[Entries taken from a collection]

========================================================================

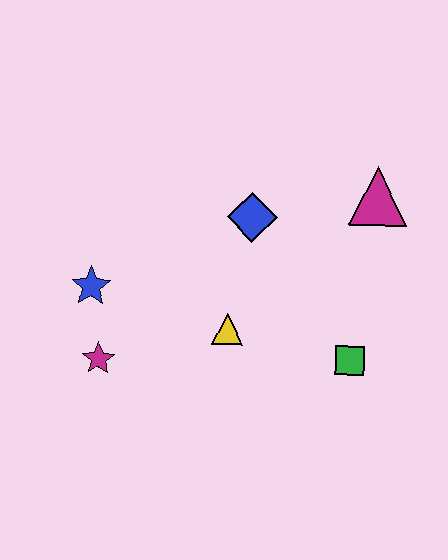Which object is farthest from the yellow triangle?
The magenta triangle is farthest from the yellow triangle.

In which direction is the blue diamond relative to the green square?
The blue diamond is above the green square.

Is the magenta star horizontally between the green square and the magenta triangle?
No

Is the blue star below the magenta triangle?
Yes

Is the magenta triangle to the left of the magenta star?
No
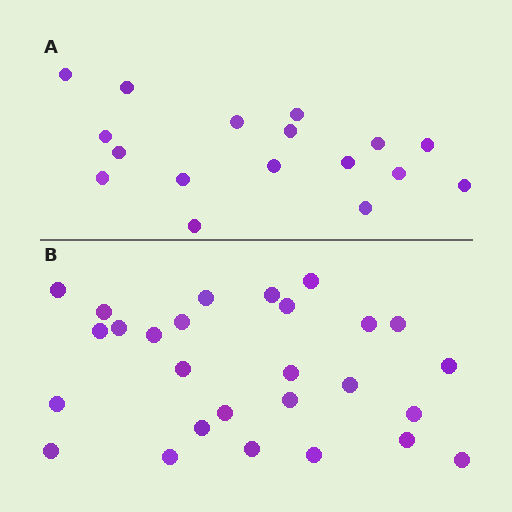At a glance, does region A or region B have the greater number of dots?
Region B (the bottom region) has more dots.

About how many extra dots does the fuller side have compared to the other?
Region B has roughly 10 or so more dots than region A.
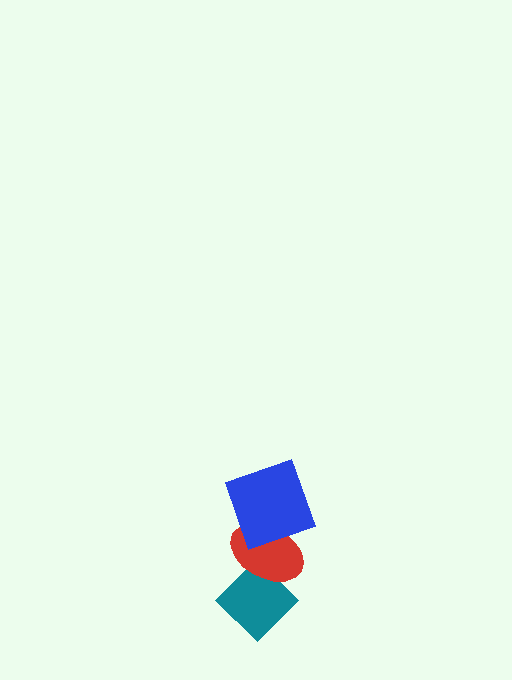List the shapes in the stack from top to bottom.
From top to bottom: the blue square, the red ellipse, the teal diamond.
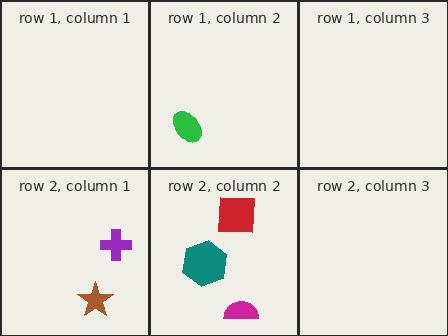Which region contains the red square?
The row 2, column 2 region.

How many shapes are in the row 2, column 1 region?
2.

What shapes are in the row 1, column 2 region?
The green ellipse.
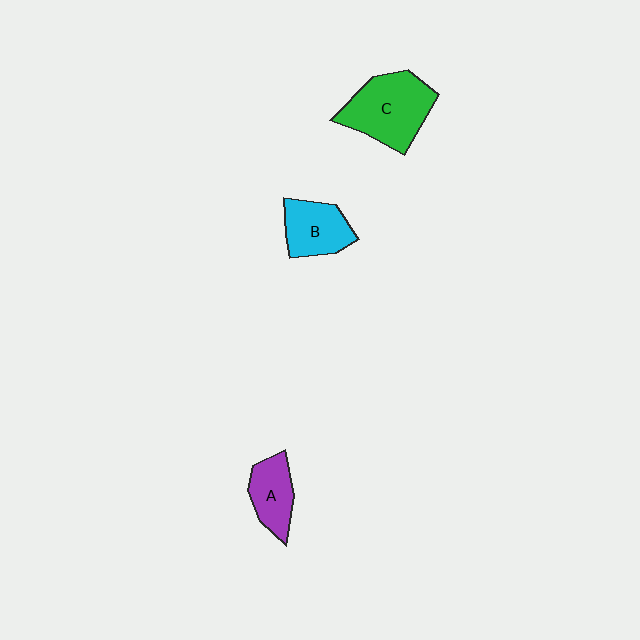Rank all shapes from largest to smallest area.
From largest to smallest: C (green), B (cyan), A (purple).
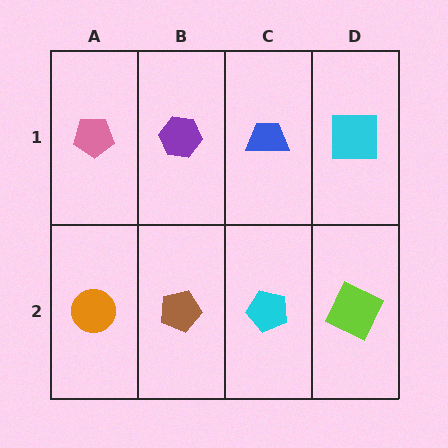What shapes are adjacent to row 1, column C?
A cyan pentagon (row 2, column C), a purple hexagon (row 1, column B), a cyan square (row 1, column D).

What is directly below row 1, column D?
A lime square.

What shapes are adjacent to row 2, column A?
A pink pentagon (row 1, column A), a brown pentagon (row 2, column B).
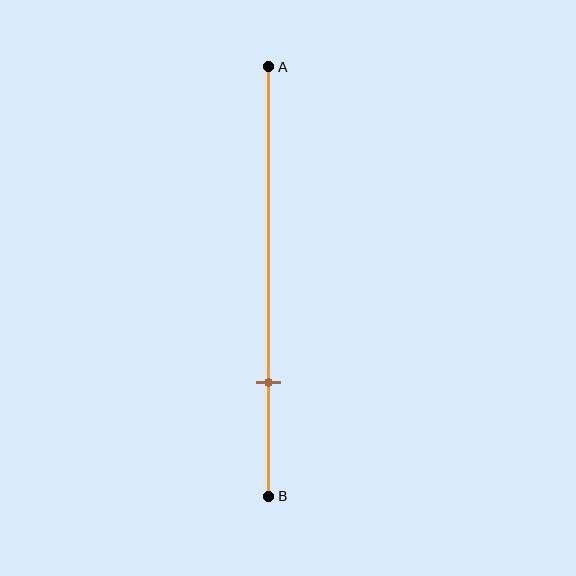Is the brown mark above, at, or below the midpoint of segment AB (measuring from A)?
The brown mark is below the midpoint of segment AB.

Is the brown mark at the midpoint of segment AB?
No, the mark is at about 75% from A, not at the 50% midpoint.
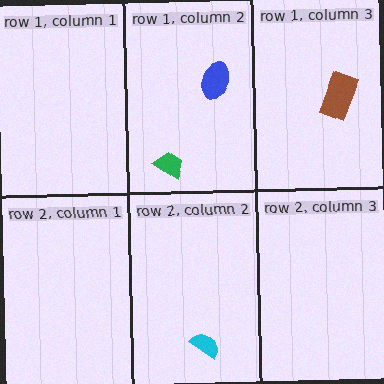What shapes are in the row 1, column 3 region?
The brown rectangle.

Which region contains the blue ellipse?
The row 1, column 2 region.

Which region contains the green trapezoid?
The row 1, column 2 region.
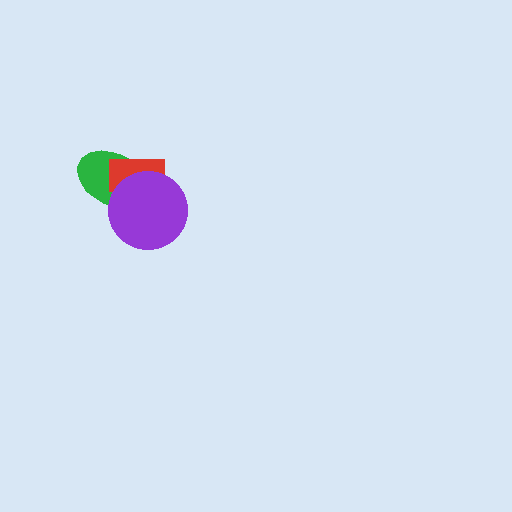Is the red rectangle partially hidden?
Yes, it is partially covered by another shape.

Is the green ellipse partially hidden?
Yes, it is partially covered by another shape.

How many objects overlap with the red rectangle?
2 objects overlap with the red rectangle.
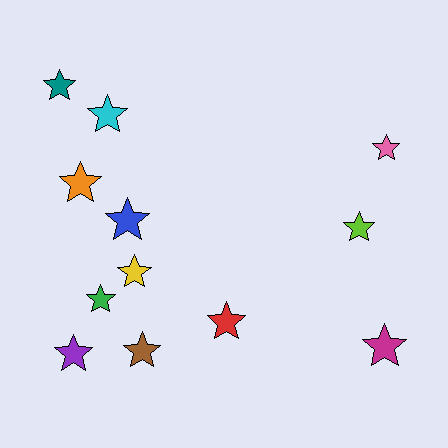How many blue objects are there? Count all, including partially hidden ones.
There is 1 blue object.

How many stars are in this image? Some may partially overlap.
There are 12 stars.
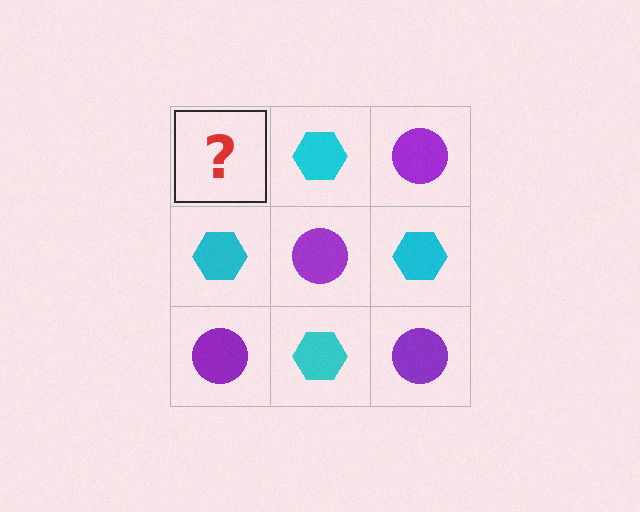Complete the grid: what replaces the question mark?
The question mark should be replaced with a purple circle.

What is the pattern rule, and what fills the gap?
The rule is that it alternates purple circle and cyan hexagon in a checkerboard pattern. The gap should be filled with a purple circle.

========================================================================

WORK TO DO: Write out the whole listing again, exactly, with no pictures.

SOLVED EXERCISE:
Which object is farthest from the yellow triangle?
The magenta triangle is farthest from the yellow triangle.

In which direction is the blue diamond relative to the green square?
The blue diamond is above the green square.

Is the magenta star horizontally between the green square and the magenta triangle?
No

Is the blue star below the magenta triangle?
Yes

Is the magenta triangle to the left of the magenta star?
No
At a glance, does region A or region B have the greater number of dots?
Region B (the bottom region) has more dots.

About how many extra dots does the fuller side have compared to the other?
Region B has roughly 10 or so more dots than region A.
List the shapes in the stack from top to bottom.
From top to bottom: the blue square, the red ellipse, the teal diamond.
Which region contains the red square?
The row 2, column 2 region.

How many shapes are in the row 2, column 1 region?
2.

What shapes are in the row 1, column 2 region?
The green ellipse.
Rank all shapes from largest to smallest area.
From largest to smallest: C (green), B (cyan), A (purple).
What shapes are adjacent to row 1, column C?
A cyan pentagon (row 2, column C), a purple hexagon (row 1, column B), a cyan square (row 1, column D).

What is directly below row 1, column D?
A lime square.

What shapes are adjacent to row 2, column A?
A pink pentagon (row 1, column A), a brown pentagon (row 2, column B).
Is the brown mark above, at, or below the midpoint of segment AB (measuring from A)?
The brown mark is below the midpoint of segment AB.

Is the brown mark at the midpoint of segment AB?
No, the mark is at about 75% from A, not at the 50% midpoint.
What shapes are in the row 1, column 3 region?
The brown rectangle.

Which region contains the blue ellipse?
The row 1, column 2 region.

Which region contains the green trapezoid?
The row 1, column 2 region.
Is the red rectangle partially hidden?
Yes, it is partially covered by another shape.

Is the green ellipse partially hidden?
Yes, it is partially covered by another shape.

How many objects overlap with the red rectangle?
2 objects overlap with the red rectangle.
How many blue objects are there? Count all, including partially hidden ones.
There is 1 blue object.

How many stars are in this image? Some may partially overlap.
There are 12 stars.
Complete the grid: what replaces the question mark?
The question mark should be replaced with a purple circle.

What is the pattern rule, and what fills the gap?
The rule is that it alternates purple circle and cyan hexagon in a checkerboard pattern. The gap should be filled with a purple circle.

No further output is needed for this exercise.